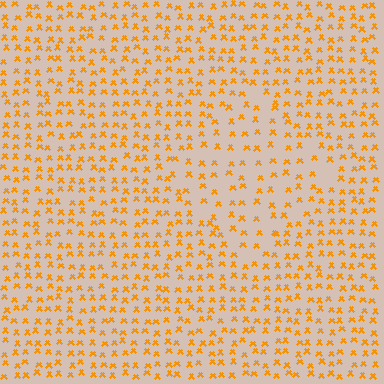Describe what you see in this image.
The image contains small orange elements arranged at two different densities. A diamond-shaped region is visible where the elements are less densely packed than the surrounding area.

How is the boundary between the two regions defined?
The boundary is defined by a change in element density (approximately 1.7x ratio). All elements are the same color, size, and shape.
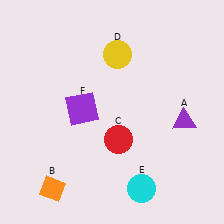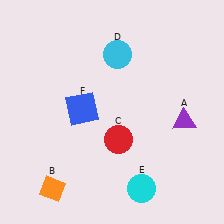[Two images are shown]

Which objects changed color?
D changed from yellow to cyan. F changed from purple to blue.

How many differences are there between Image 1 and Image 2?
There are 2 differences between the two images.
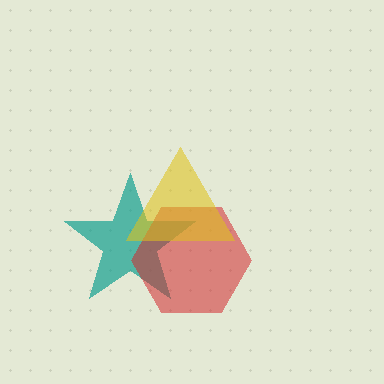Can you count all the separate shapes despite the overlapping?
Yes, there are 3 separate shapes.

※

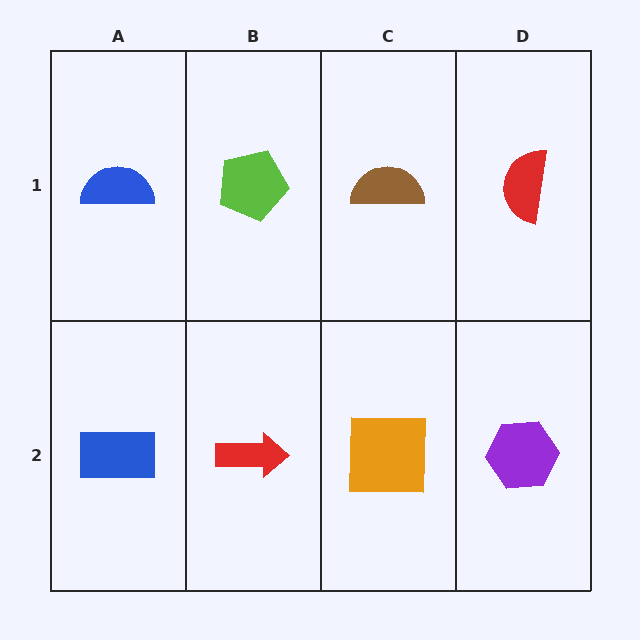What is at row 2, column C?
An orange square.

※

*WORK TO COMPLETE*. Reproduce the entries exactly, from the line with "Describe what you see in this image." to the line with "[Two images are shown]", both lines included, keeping no pictures.

*FINISHED ANSWER*.
Describe what you see in this image.
The image contains small orange elements arranged at two different densities. A diamond-shaped region is visible where the elements are less densely packed than the surrounding area.

How is the boundary between the two regions defined?
The boundary is defined by a change in element density (approximately 1.7x ratio). All elements are the same color, size, and shape.
[Two images are shown]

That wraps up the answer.